- _TASK GOAL_:
Find the line containing "What are the grid coordinates of point B?". Retype it and every later line of the records exactly, leaving out pictures.

- _DATA PROVIDED_:
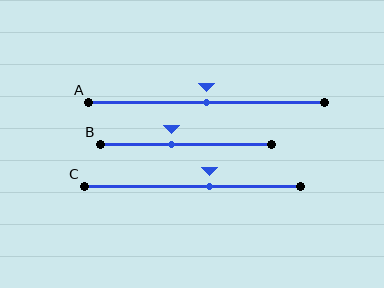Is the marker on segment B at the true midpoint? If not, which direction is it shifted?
No, the marker on segment B is shifted to the left by about 9% of the segment length.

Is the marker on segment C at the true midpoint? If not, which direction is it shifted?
No, the marker on segment C is shifted to the right by about 8% of the segment length.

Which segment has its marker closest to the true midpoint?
Segment A has its marker closest to the true midpoint.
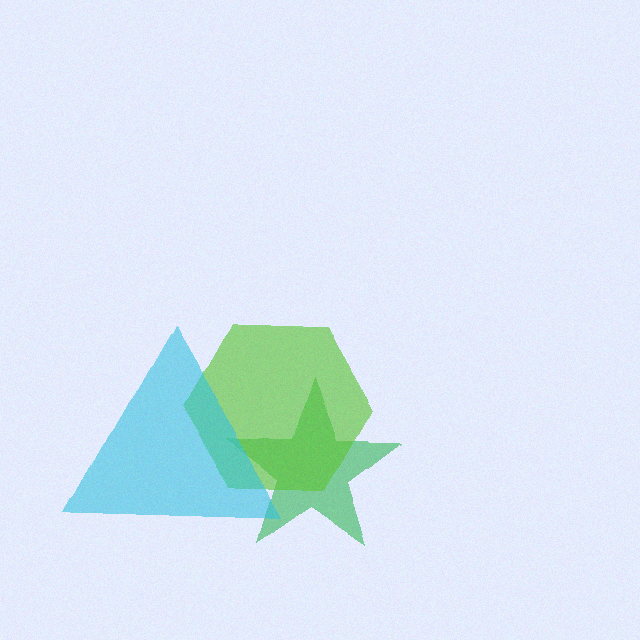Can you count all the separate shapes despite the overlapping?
Yes, there are 3 separate shapes.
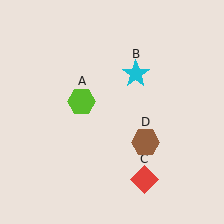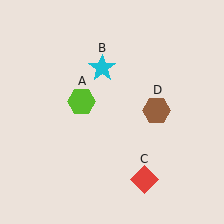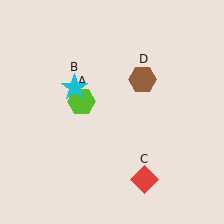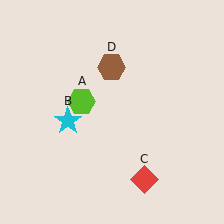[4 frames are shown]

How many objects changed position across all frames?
2 objects changed position: cyan star (object B), brown hexagon (object D).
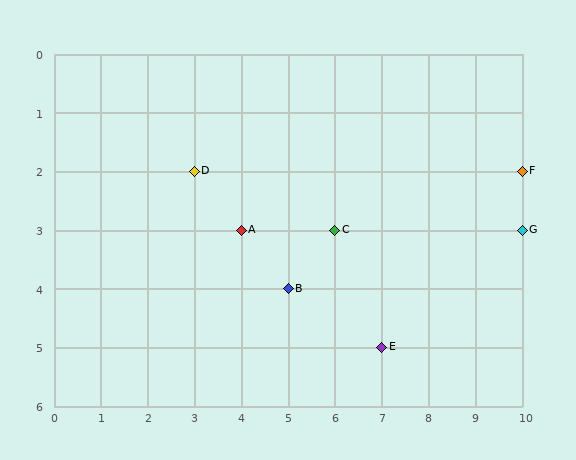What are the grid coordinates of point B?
Point B is at grid coordinates (5, 4).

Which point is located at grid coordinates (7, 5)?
Point E is at (7, 5).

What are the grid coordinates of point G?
Point G is at grid coordinates (10, 3).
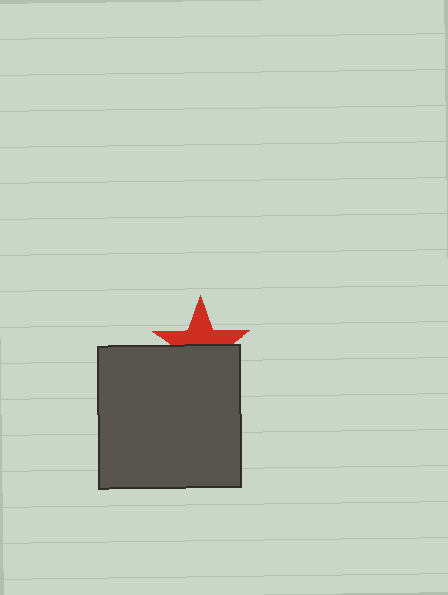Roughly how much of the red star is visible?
About half of it is visible (roughly 50%).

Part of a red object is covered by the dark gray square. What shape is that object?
It is a star.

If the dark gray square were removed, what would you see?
You would see the complete red star.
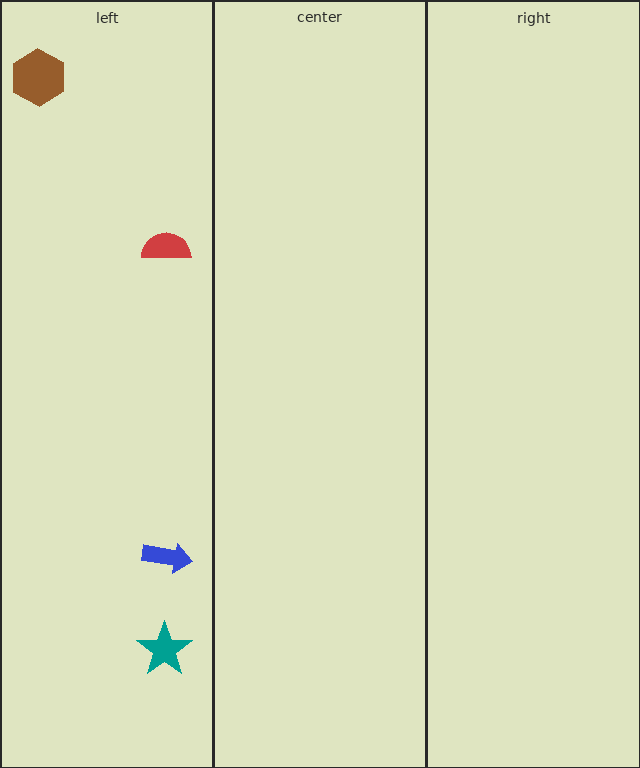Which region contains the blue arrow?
The left region.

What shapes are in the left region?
The blue arrow, the teal star, the brown hexagon, the red semicircle.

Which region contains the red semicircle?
The left region.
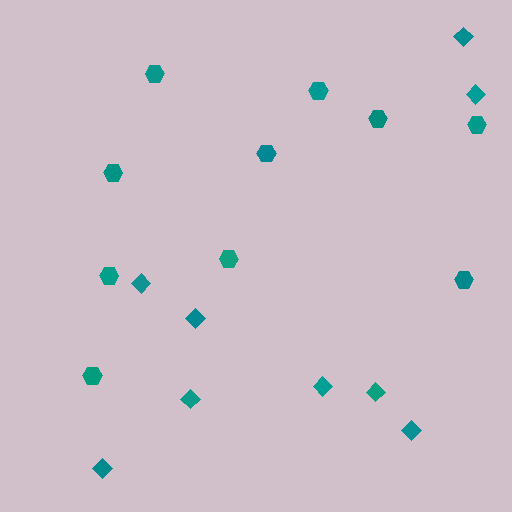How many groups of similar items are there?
There are 2 groups: one group of diamonds (9) and one group of hexagons (10).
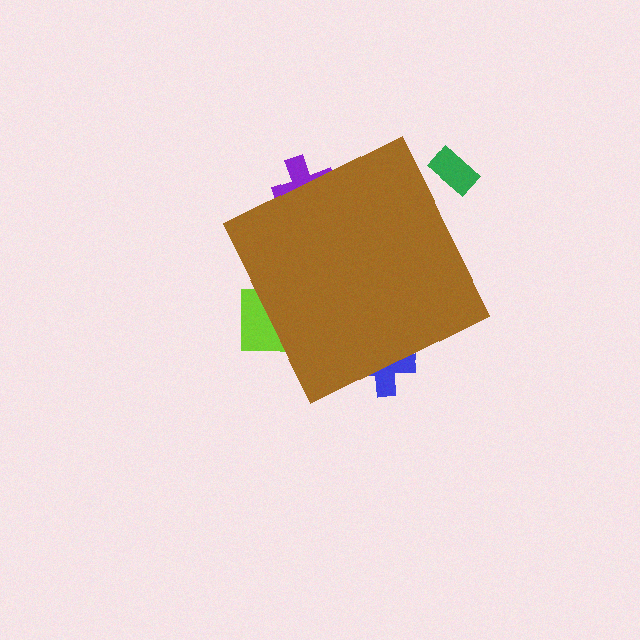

- _WORKED ANSWER_:
What are the grid coordinates of point B?
Point B is at grid coordinates (5, 4).

Which point is located at grid coordinates (7, 5)?
Point E is at (7, 5).

What are the grid coordinates of point G?
Point G is at grid coordinates (10, 3).
Roughly how much of the red star is visible?
About half of it is visible (roughly 50%).

Part of a red object is covered by the dark gray square. What shape is that object?
It is a star.

If the dark gray square were removed, what would you see?
You would see the complete red star.
Which region contains the blue arrow?
The left region.

What shapes are in the left region?
The blue arrow, the teal star, the brown hexagon, the red semicircle.

Which region contains the red semicircle?
The left region.
How many groups of similar items are there?
There are 2 groups: one group of diamonds (9) and one group of hexagons (10).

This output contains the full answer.